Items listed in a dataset
* start *

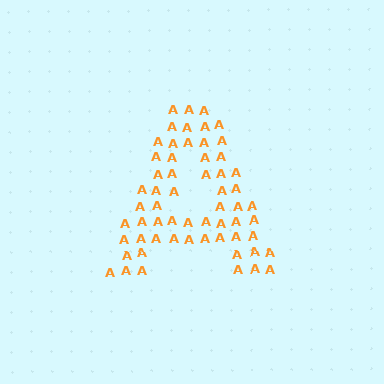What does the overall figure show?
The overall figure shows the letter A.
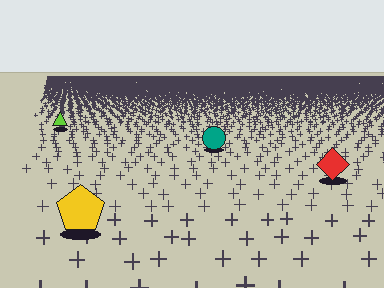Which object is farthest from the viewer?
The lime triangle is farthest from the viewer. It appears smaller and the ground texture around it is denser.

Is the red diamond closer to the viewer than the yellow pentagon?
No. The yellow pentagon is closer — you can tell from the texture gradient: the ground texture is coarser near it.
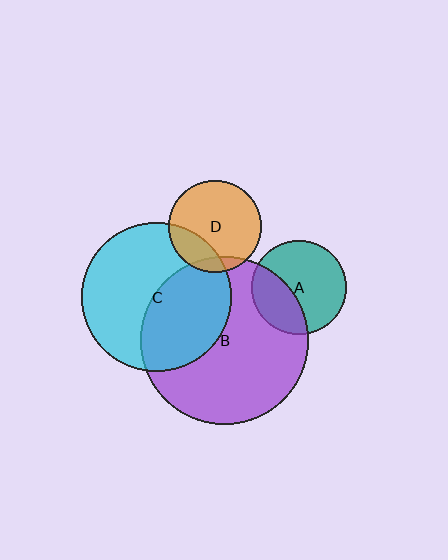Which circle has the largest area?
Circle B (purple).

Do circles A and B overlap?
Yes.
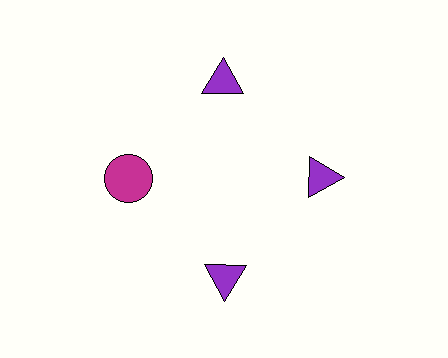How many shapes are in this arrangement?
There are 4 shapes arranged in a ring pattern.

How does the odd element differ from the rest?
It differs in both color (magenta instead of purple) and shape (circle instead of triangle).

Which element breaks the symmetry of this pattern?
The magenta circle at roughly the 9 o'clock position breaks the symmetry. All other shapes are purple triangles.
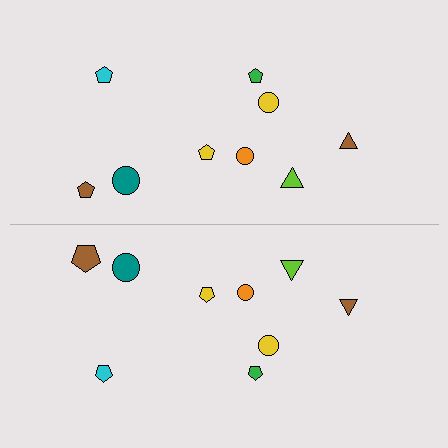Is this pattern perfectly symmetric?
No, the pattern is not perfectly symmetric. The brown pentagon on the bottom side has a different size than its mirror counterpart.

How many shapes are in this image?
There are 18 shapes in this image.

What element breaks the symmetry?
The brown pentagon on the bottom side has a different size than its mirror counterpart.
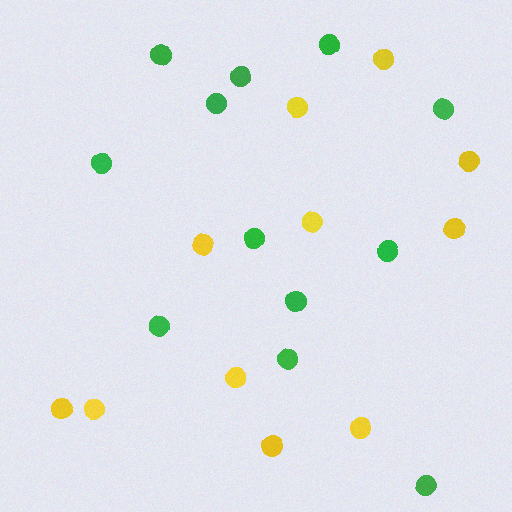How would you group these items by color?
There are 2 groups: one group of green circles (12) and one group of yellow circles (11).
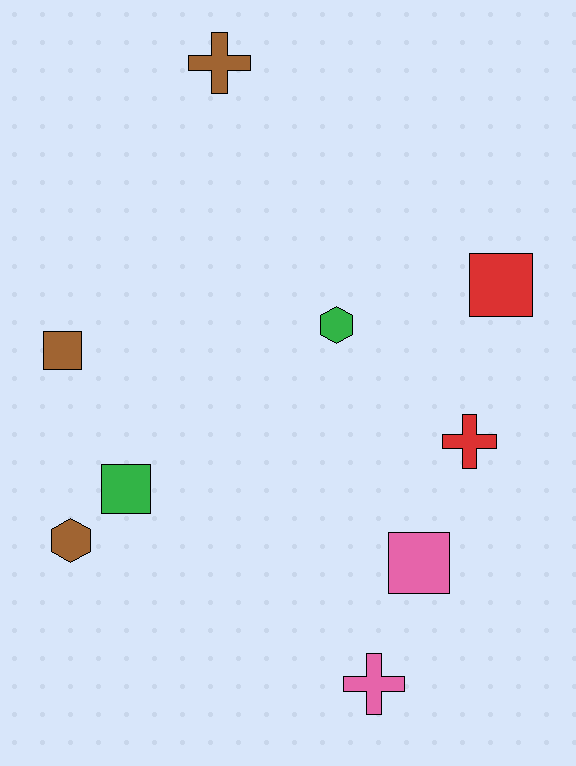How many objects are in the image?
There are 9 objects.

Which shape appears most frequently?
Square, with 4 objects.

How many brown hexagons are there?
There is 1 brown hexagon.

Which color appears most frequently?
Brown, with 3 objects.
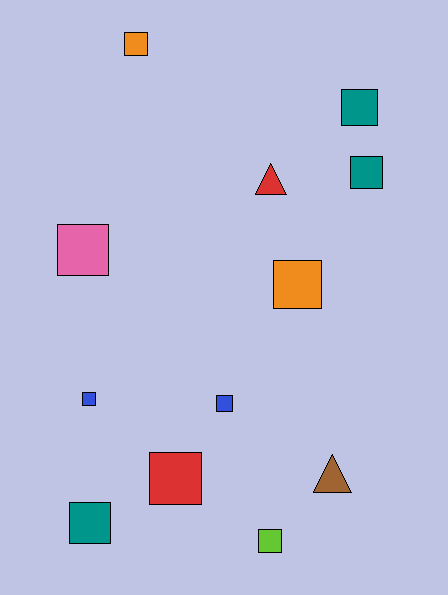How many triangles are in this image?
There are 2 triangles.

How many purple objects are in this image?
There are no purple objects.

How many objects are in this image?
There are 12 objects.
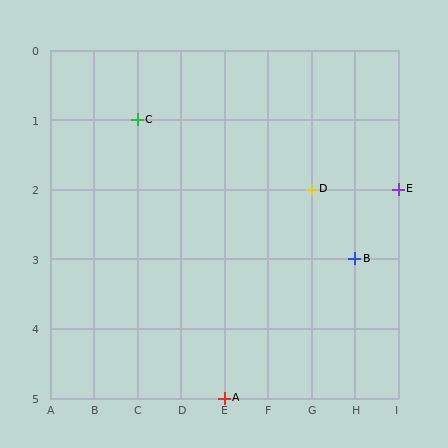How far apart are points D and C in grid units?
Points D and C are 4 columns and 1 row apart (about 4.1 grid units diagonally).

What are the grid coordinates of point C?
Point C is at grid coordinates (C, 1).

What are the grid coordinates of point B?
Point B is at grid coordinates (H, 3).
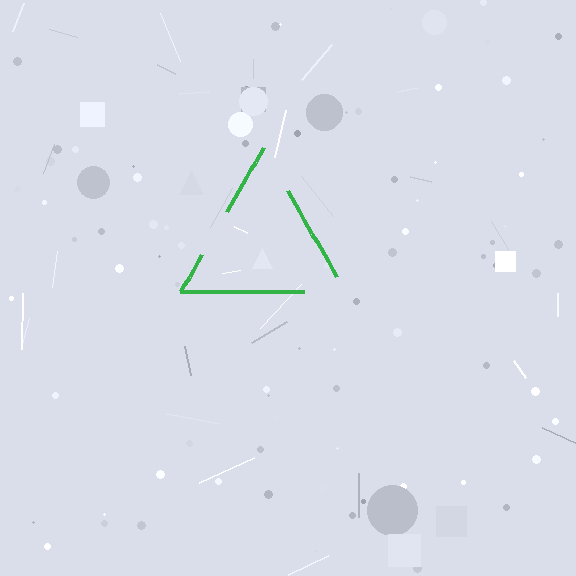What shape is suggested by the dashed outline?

* end *

→ GOAL: Keep the pictures out and write out the records exactly.

→ TASK RESPONSE:
What does the overall figure show?
The overall figure shows the letter A.
Which object is farthest from the viewer?
The lime triangle is farthest from the viewer. It appears smaller and the ground texture around it is denser.

Is the red diamond closer to the viewer than the yellow pentagon?
No. The yellow pentagon is closer — you can tell from the texture gradient: the ground texture is coarser near it.
Which circle has the largest area?
Circle B (purple).

Do circles A and B overlap?
Yes.
How many shapes are in this arrangement?
There are 4 shapes arranged in a ring pattern.

How does the odd element differ from the rest?
It differs in both color (magenta instead of purple) and shape (circle instead of triangle).

Which element breaks the symmetry of this pattern?
The magenta circle at roughly the 9 o'clock position breaks the symmetry. All other shapes are purple triangles.
Is this pattern perfectly symmetric?
No, the pattern is not perfectly symmetric. The brown pentagon on the bottom side has a different size than its mirror counterpart.

How many shapes are in this image?
There are 18 shapes in this image.

What element breaks the symmetry?
The brown pentagon on the bottom side has a different size than its mirror counterpart.
How would you group these items by color?
There are 2 groups: one group of green circles (12) and one group of yellow circles (11).
How many objects are in the image?
There are 9 objects.

Which shape appears most frequently?
Square, with 4 objects.

How many brown hexagons are there?
There is 1 brown hexagon.

Which color appears most frequently?
Brown, with 3 objects.
How many triangles are in this image?
There are 2 triangles.

How many purple objects are in this image?
There are no purple objects.

How many objects are in this image?
There are 12 objects.
How far apart are points D and C in grid units?
Points D and C are 4 columns and 1 row apart (about 4.1 grid units diagonally).

What are the grid coordinates of point C?
Point C is at grid coordinates (C, 1).

What are the grid coordinates of point B?
Point B is at grid coordinates (H, 3).
What shape is suggested by the dashed outline?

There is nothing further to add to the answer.